Problem statement: Without the pictures, repeat the listing character for character.
* Begin *
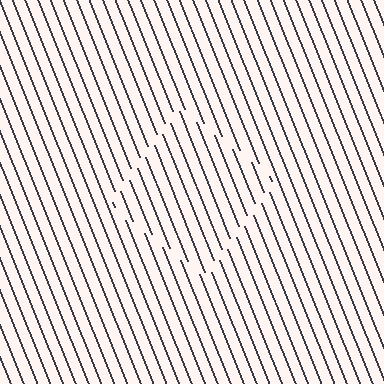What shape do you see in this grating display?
An illusory square. The interior of the shape contains the same grating, shifted by half a period — the contour is defined by the phase discontinuity where line-ends from the inner and outer gratings abut.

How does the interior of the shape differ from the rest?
The interior of the shape contains the same grating, shifted by half a period — the contour is defined by the phase discontinuity where line-ends from the inner and outer gratings abut.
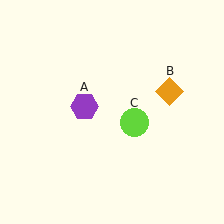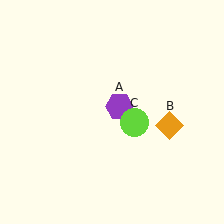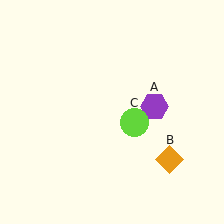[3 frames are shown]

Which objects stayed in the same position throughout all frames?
* End *
Solution to the problem:
What shape do you see in this grating display?
An illusory square. The interior of the shape contains the same grating, shifted by half a period — the contour is defined by the phase discontinuity where line-ends from the inner and outer gratings abut.

How does the interior of the shape differ from the rest?
The interior of the shape contains the same grating, shifted by half a period — the contour is defined by the phase discontinuity where line-ends from the inner and outer gratings abut.
[3 frames are shown]

Which objects stayed in the same position throughout all frames?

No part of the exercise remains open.